# Request
Return every one of the following records verbatim, changing no character.

# Data records
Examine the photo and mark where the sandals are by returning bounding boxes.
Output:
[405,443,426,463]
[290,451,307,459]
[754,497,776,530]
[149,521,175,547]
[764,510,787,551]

# The answer
Examine the photo and mark where the sandals are by returning bounding boxes.
Output:
[405,443,426,463]
[290,451,307,459]
[754,497,776,530]
[149,521,175,547]
[764,510,787,551]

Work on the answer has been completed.